** begin TASK DATA **

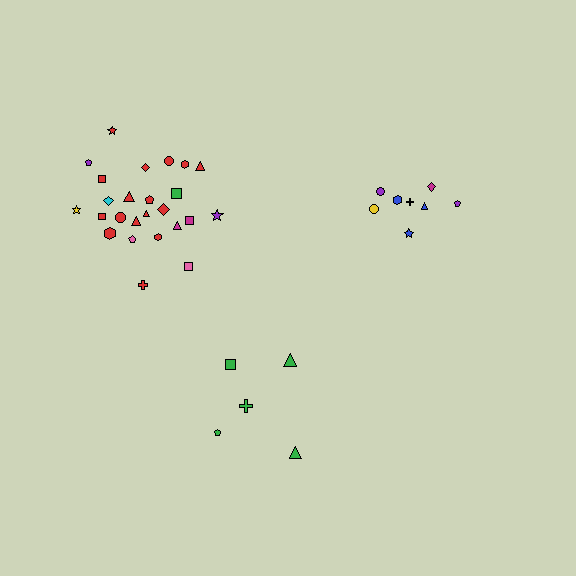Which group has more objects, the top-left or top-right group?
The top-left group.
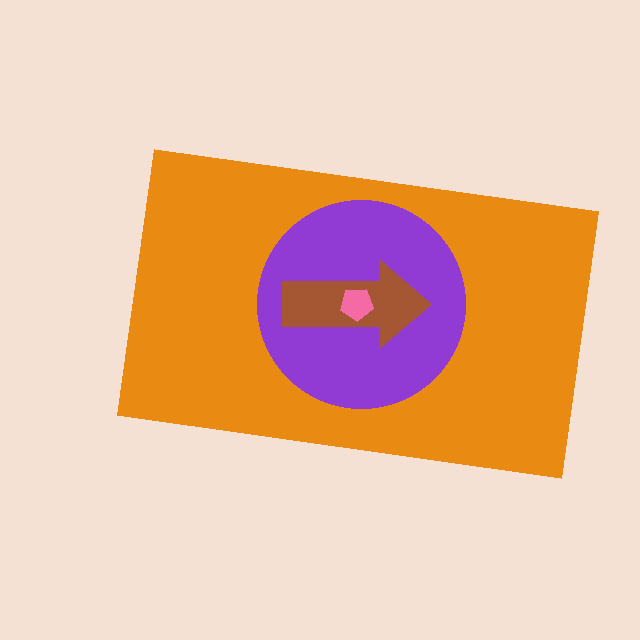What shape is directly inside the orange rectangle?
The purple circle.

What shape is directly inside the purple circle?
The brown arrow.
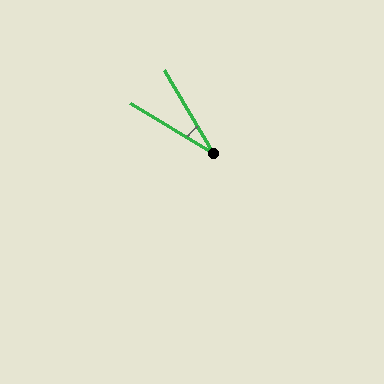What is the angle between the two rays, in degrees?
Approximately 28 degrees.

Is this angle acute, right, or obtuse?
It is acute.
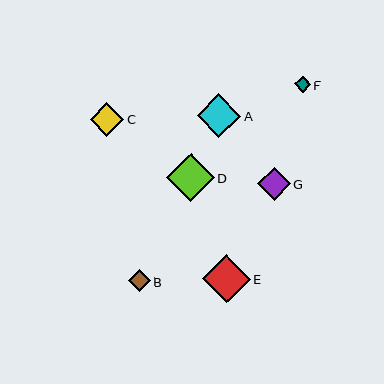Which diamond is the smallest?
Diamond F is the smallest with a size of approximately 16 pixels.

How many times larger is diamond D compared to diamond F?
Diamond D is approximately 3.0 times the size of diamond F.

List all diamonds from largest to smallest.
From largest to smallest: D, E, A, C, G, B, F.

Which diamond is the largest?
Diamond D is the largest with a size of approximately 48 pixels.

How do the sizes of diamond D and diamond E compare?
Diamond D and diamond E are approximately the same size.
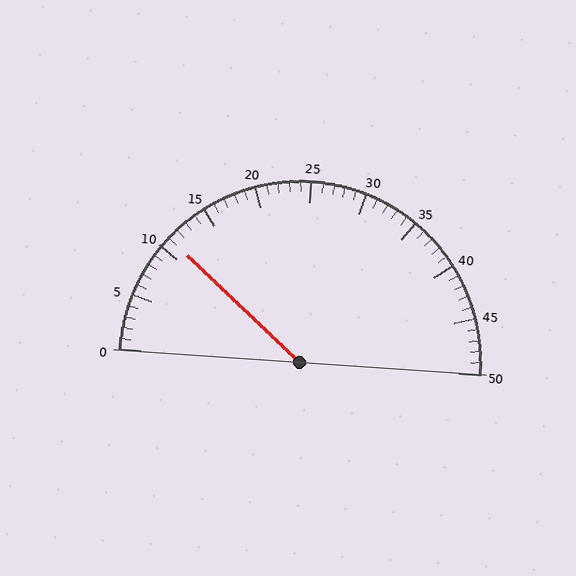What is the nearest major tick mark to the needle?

** end TASK DATA **

▸ **EXERCISE DETAILS**
Starting at the line that contains "What is the angle", please write out every line to the end of the entries, inclusive, copied exactly and with pictures omitted.

▸ **FULL OUTPUT**
What is the angle between the two rays, in degrees?
Approximately 28 degrees.

Is this angle acute, right, or obtuse?
It is acute.
Which diamond is the smallest?
Diamond F is the smallest with a size of approximately 16 pixels.

How many times larger is diamond D compared to diamond F?
Diamond D is approximately 3.0 times the size of diamond F.

List all diamonds from largest to smallest.
From largest to smallest: D, E, A, C, G, B, F.

Which diamond is the largest?
Diamond D is the largest with a size of approximately 48 pixels.

How do the sizes of diamond D and diamond E compare?
Diamond D and diamond E are approximately the same size.
What is the nearest major tick mark to the needle?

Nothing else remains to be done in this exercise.